### PROBLEM TO WORK ON:
Retype each line exactly. Skip images.
================================
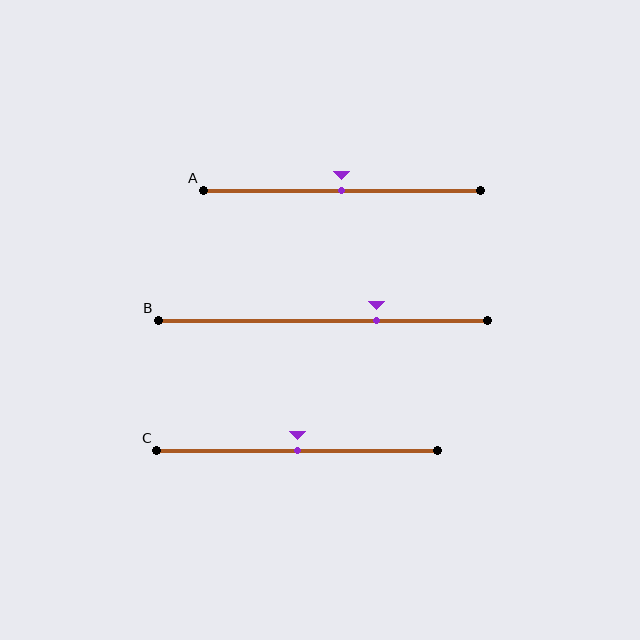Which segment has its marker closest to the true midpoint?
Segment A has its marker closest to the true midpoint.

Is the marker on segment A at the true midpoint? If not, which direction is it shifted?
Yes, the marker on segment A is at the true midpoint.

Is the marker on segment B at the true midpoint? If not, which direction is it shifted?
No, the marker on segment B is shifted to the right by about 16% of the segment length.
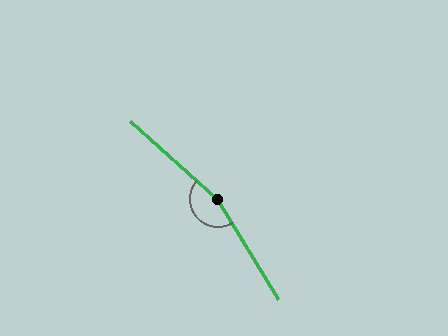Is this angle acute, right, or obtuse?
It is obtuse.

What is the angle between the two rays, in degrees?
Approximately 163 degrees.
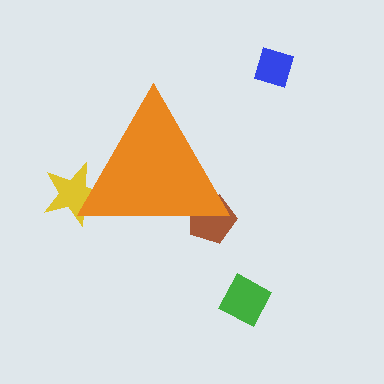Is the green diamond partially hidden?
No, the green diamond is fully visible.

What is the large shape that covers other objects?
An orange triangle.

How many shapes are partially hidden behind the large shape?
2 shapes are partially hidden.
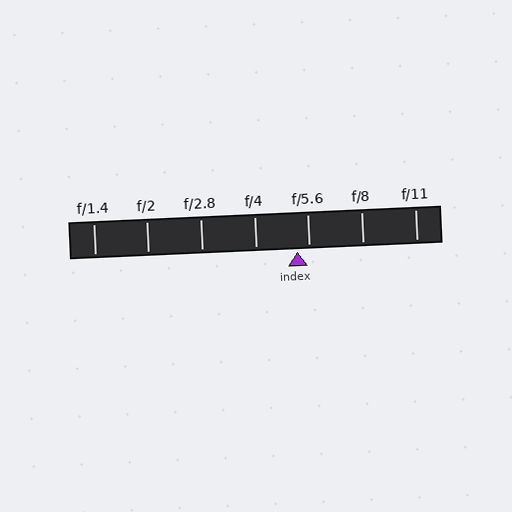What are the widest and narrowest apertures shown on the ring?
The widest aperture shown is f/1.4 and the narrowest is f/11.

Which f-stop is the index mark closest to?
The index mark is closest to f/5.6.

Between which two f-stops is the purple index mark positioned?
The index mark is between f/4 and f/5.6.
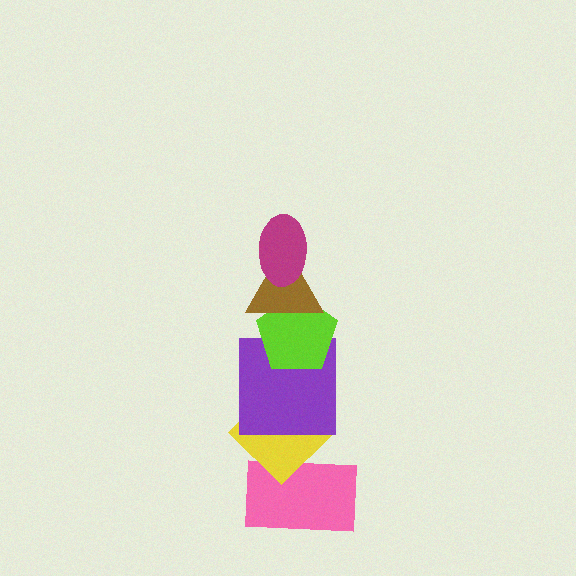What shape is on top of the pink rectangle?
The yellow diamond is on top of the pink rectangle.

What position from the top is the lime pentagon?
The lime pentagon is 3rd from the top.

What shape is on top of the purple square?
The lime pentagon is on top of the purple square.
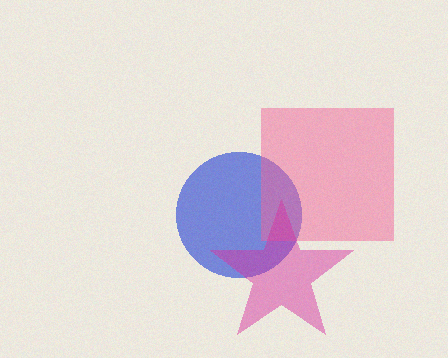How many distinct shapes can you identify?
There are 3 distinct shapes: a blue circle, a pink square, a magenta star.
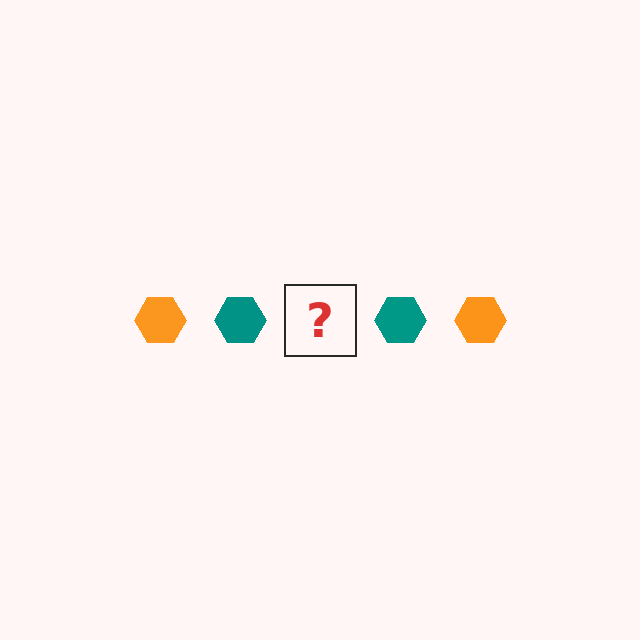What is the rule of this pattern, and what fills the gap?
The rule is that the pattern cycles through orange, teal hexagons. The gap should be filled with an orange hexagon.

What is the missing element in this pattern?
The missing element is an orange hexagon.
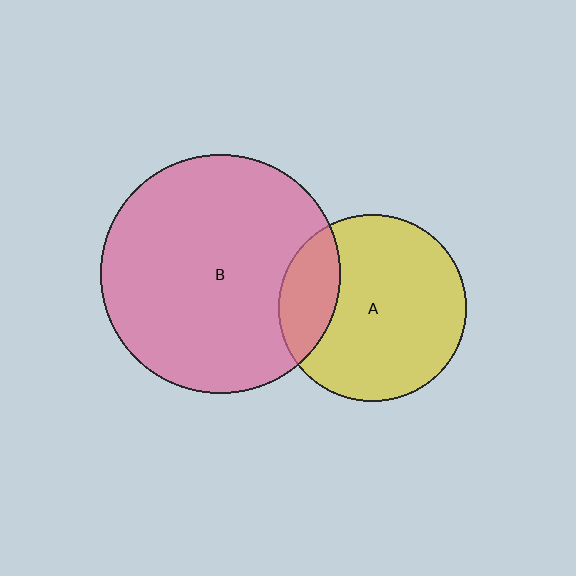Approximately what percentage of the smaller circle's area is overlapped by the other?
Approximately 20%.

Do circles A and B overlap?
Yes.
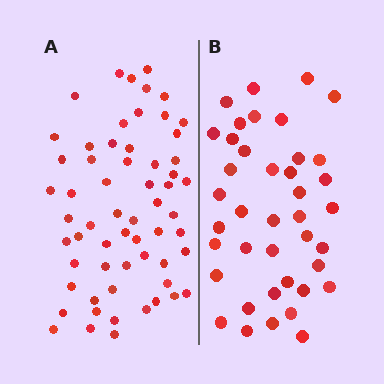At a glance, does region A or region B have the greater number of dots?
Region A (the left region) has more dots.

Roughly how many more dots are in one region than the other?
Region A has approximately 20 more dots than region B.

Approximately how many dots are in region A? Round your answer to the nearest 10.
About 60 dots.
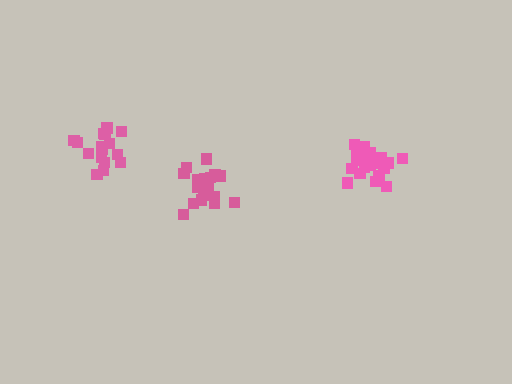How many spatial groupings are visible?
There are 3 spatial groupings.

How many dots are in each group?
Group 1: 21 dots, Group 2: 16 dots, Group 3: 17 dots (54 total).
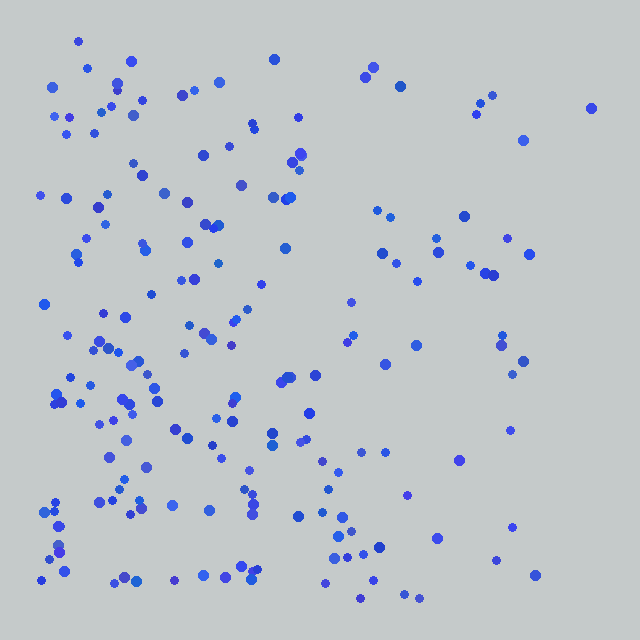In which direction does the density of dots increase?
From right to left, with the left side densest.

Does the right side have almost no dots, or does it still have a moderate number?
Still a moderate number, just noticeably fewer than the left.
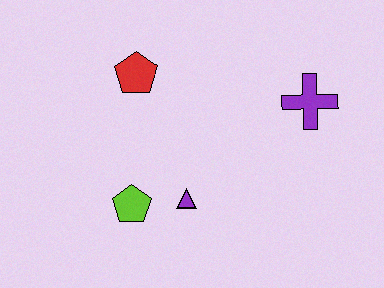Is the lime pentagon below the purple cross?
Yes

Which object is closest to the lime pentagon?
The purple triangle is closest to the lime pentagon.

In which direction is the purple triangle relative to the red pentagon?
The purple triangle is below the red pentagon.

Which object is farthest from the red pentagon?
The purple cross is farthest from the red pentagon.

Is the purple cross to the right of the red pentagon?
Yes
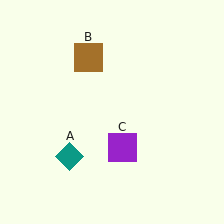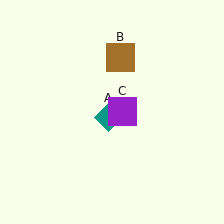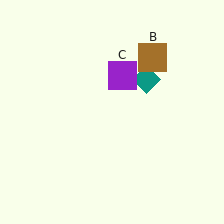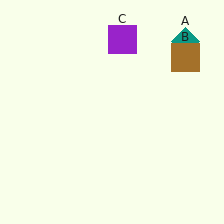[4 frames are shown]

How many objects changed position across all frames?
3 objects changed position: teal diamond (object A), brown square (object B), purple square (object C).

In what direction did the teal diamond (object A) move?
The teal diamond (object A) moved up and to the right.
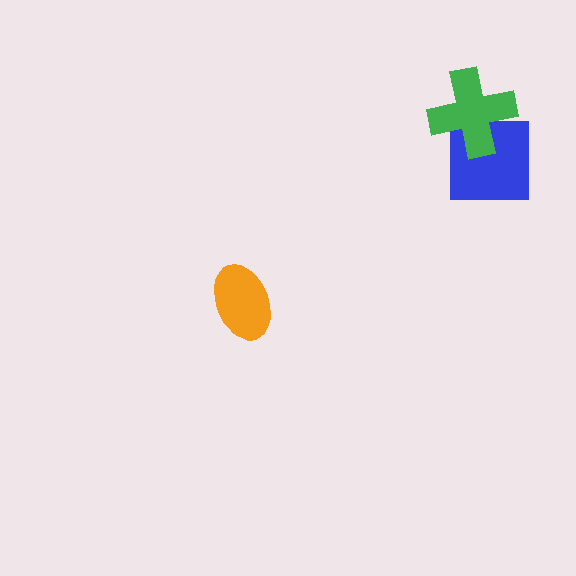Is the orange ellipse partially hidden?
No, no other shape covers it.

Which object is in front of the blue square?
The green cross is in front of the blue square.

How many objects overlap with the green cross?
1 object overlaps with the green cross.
================================
### RESULT:
Which segment has its marker closest to the true midpoint?
Segment A has its marker closest to the true midpoint.

Is the marker on segment A at the true midpoint? If not, which direction is it shifted?
Yes, the marker on segment A is at the true midpoint.

Is the marker on segment B at the true midpoint? If not, which direction is it shifted?
No, the marker on segment B is shifted to the right by about 16% of the segment length.
Is this angle acute, right, or obtuse?
It is obtuse.

What is the angle between the two rays, in degrees?
Approximately 163 degrees.
Is the green diamond partially hidden?
No, the green diamond is fully visible.

What is the large shape that covers other objects?
An orange triangle.

How many shapes are partially hidden behind the large shape?
2 shapes are partially hidden.
What are the widest and narrowest apertures shown on the ring?
The widest aperture shown is f/1.4 and the narrowest is f/11.

Which f-stop is the index mark closest to?
The index mark is closest to f/5.6.

Between which two f-stops is the purple index mark positioned?
The index mark is between f/4 and f/5.6.
What shape is on top of the pink rectangle?
The yellow diamond is on top of the pink rectangle.

What position from the top is the lime pentagon?
The lime pentagon is 3rd from the top.

What shape is on top of the purple square?
The lime pentagon is on top of the purple square.
How many distinct shapes can you identify?
There are 3 distinct shapes: a blue circle, a pink square, a magenta star.
What is the rule of this pattern, and what fills the gap?
The rule is that the pattern cycles through orange, teal hexagons. The gap should be filled with an orange hexagon.

What is the missing element in this pattern?
The missing element is an orange hexagon.
Approximately what percentage of the smaller circle's area is overlapped by the other?
Approximately 20%.

Do circles A and B overlap?
Yes.
At a glance, does region A or region B have the greater number of dots?
Region A (the left region) has more dots.

Roughly how many more dots are in one region than the other?
Region A has approximately 20 more dots than region B.

Approximately how many dots are in region A? Round your answer to the nearest 10.
About 60 dots.
How many spatial groupings are visible?
There are 3 spatial groupings.

How many dots are in each group?
Group 1: 21 dots, Group 2: 16 dots, Group 3: 17 dots (54 total).
In which direction does the density of dots increase?
From right to left, with the left side densest.

Does the right side have almost no dots, or does it still have a moderate number?
Still a moderate number, just noticeably fewer than the left.
Is the lime pentagon below the purple cross?
Yes

Which object is closest to the lime pentagon?
The purple triangle is closest to the lime pentagon.

In which direction is the purple triangle relative to the red pentagon?
The purple triangle is below the red pentagon.

Which object is farthest from the red pentagon?
The purple cross is farthest from the red pentagon.

Is the purple cross to the right of the red pentagon?
Yes
[4 frames are shown]

How many objects changed position across all frames?
3 objects changed position: teal diamond (object A), brown square (object B), purple square (object C).

In what direction did the teal diamond (object A) move?
The teal diamond (object A) moved up and to the right.
Is the orange ellipse partially hidden?
No, no other shape covers it.

Which object is in front of the blue square?
The green cross is in front of the blue square.

How many objects overlap with the green cross?
1 object overlaps with the green cross.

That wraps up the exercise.